Dataset entries on geometric forms:
################

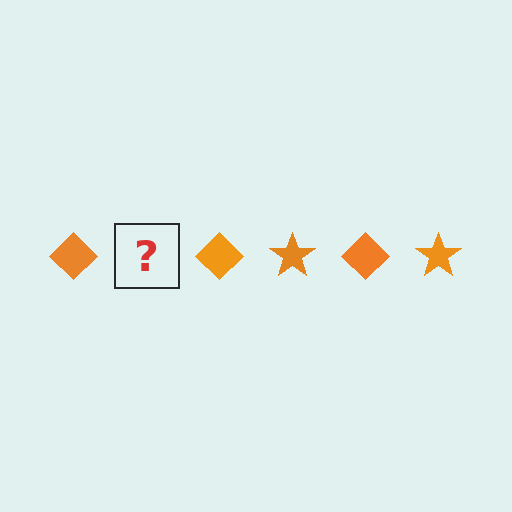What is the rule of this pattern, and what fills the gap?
The rule is that the pattern cycles through diamond, star shapes in orange. The gap should be filled with an orange star.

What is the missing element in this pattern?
The missing element is an orange star.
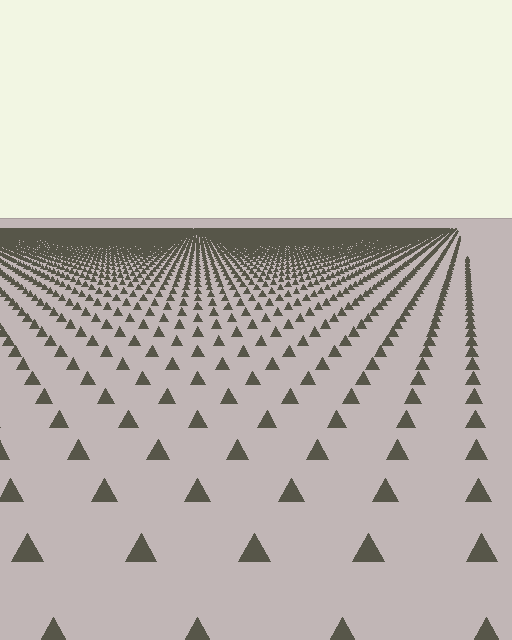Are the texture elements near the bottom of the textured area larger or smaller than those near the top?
Larger. Near the bottom, elements are closer to the viewer and appear at a bigger on-screen size.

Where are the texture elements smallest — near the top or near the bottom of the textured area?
Near the top.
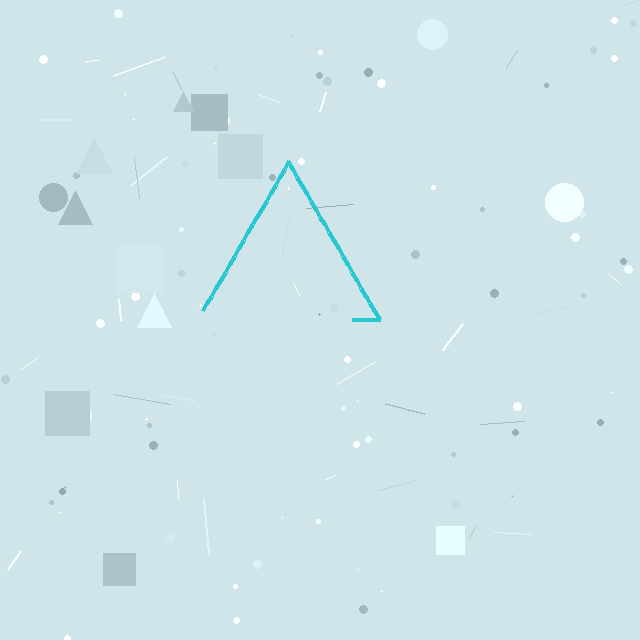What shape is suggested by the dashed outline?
The dashed outline suggests a triangle.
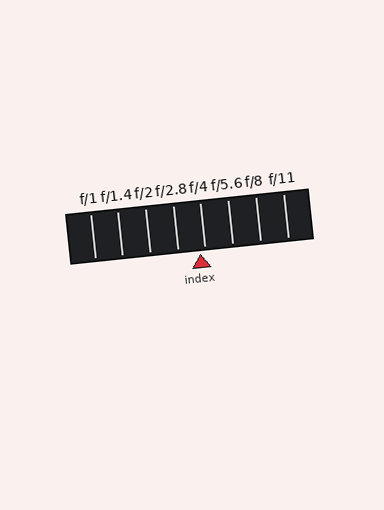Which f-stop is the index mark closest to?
The index mark is closest to f/4.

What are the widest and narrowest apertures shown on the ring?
The widest aperture shown is f/1 and the narrowest is f/11.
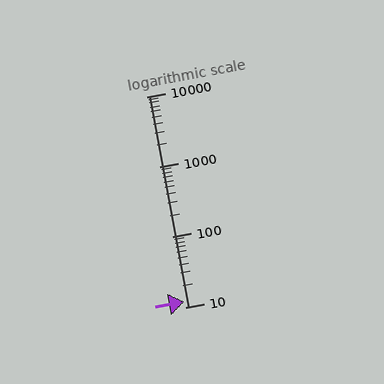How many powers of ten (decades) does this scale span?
The scale spans 3 decades, from 10 to 10000.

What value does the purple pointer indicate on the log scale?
The pointer indicates approximately 12.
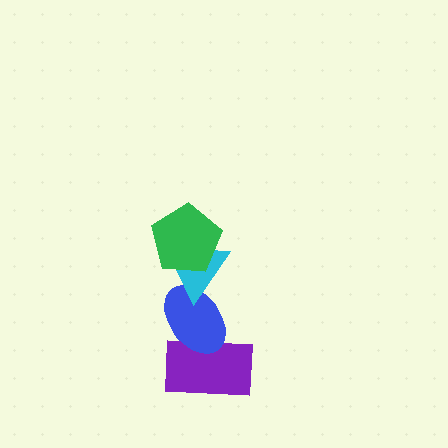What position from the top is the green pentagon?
The green pentagon is 1st from the top.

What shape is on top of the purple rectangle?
The blue ellipse is on top of the purple rectangle.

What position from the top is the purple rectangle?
The purple rectangle is 4th from the top.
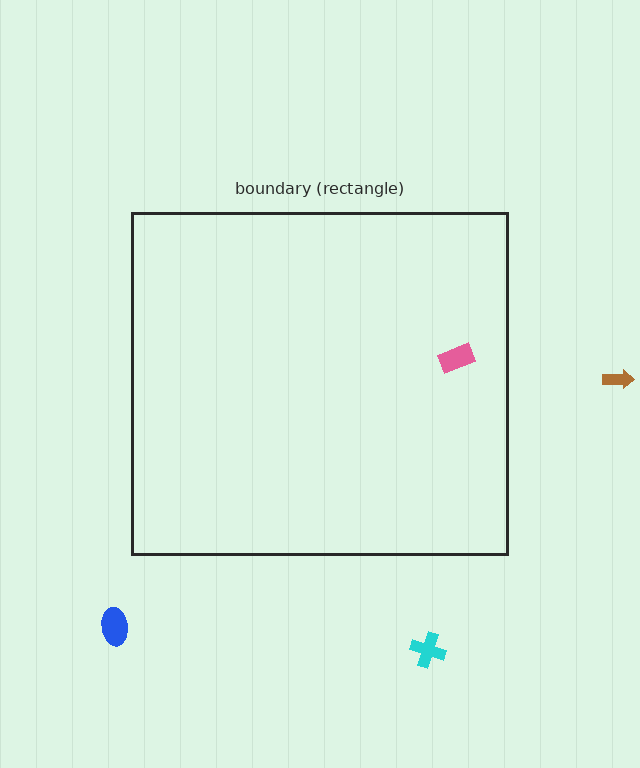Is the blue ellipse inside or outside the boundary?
Outside.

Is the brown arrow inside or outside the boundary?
Outside.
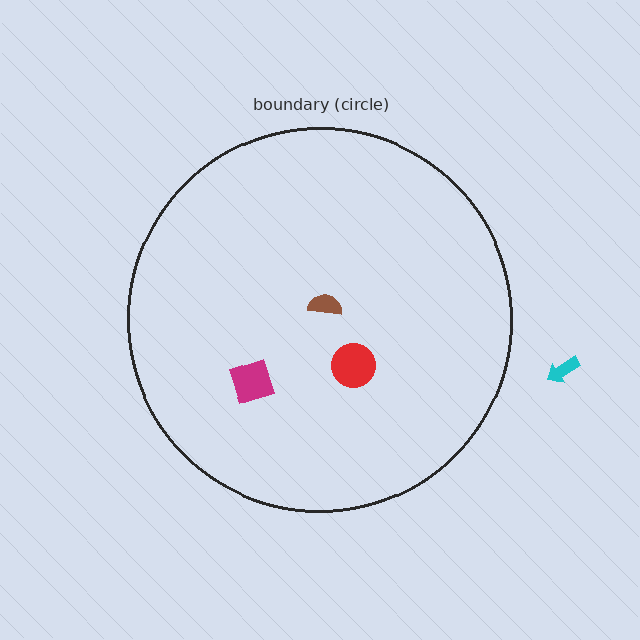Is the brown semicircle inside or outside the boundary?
Inside.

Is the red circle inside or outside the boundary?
Inside.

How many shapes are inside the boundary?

################

Problem requirements:
Leave out every picture and write out exactly the lines running from the line containing "Is the blue" to the end of the listing above.

Exercise response:
Is the blue ellipse inside or outside the boundary?
Outside.

Is the brown arrow inside or outside the boundary?
Outside.
Is the brown semicircle inside or outside the boundary?
Inside.

Is the red circle inside or outside the boundary?
Inside.

How many shapes are inside the boundary?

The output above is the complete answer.